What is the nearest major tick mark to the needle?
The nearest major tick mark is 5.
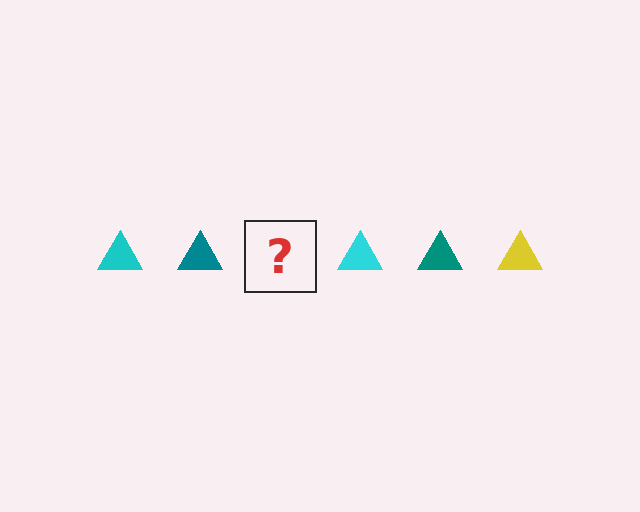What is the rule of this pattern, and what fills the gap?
The rule is that the pattern cycles through cyan, teal, yellow triangles. The gap should be filled with a yellow triangle.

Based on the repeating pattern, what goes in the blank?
The blank should be a yellow triangle.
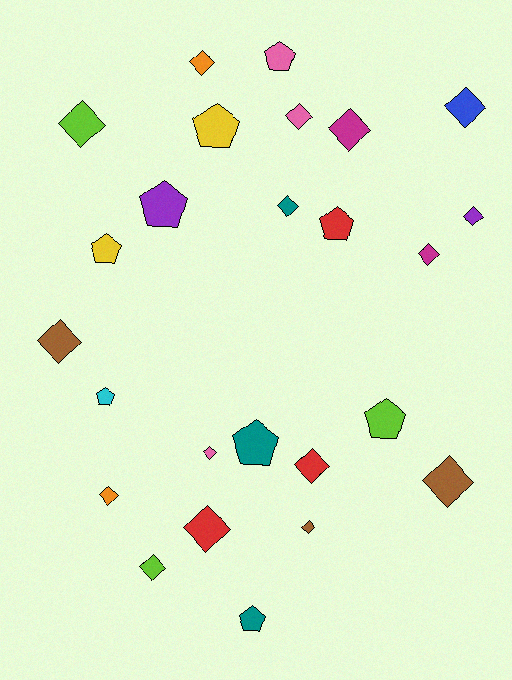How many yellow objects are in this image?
There are 2 yellow objects.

* * * *

- PROBLEM TO WORK ON
Write out again the lines from the one with "What is the rule" through the end of the records exactly, without any of the pictures.

- SOLUTION
What is the rule of this pattern, and what fills the gap?
The rule is that the pattern cycles through cyan, teal, yellow triangles. The gap should be filled with a yellow triangle.

Based on the repeating pattern, what goes in the blank?
The blank should be a yellow triangle.
How many yellow objects are in this image?
There are 2 yellow objects.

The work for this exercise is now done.